▶ [Task details] Reproduce the listing word for word. Skip any image.

────────────────────

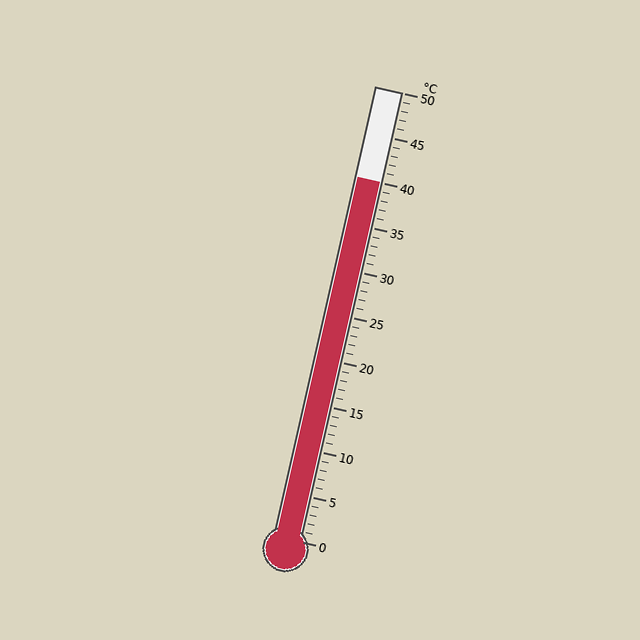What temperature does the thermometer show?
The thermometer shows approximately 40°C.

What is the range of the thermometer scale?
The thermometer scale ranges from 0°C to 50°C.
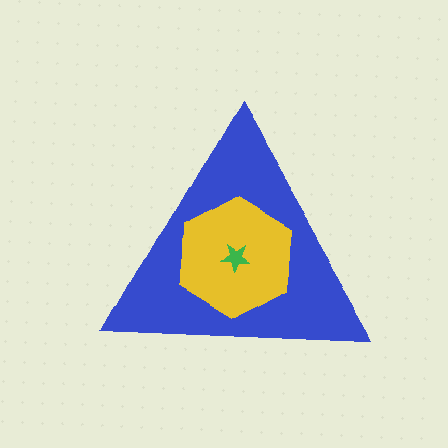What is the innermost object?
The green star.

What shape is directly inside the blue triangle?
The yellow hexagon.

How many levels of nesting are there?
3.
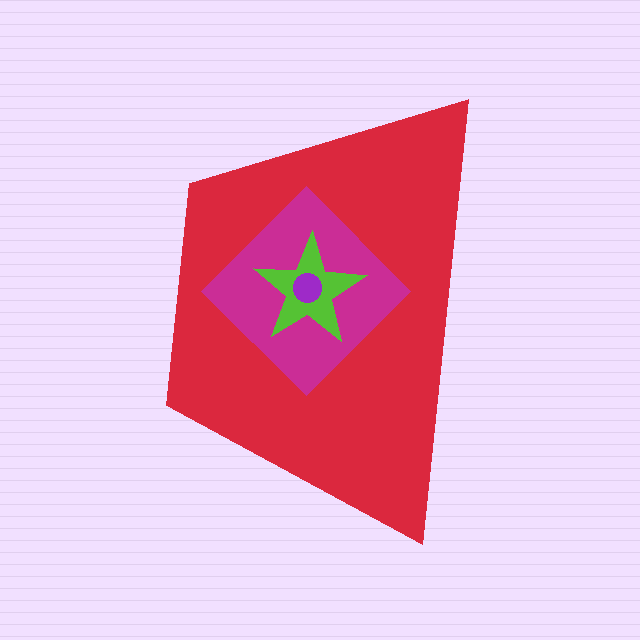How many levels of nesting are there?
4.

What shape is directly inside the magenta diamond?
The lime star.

────────────────────

▶ [Solution for this problem]
What temperature does the thermometer show?
The thermometer shows approximately 40°C.

What is the range of the thermometer scale?
The thermometer scale ranges from 0°C to 50°C.
What is the innermost object?
The green star.

What shape is directly inside the blue triangle?
The yellow hexagon.

How many levels of nesting are there?
3.
How many levels of nesting are there?
4.

What shape is directly inside the magenta diamond?
The lime star.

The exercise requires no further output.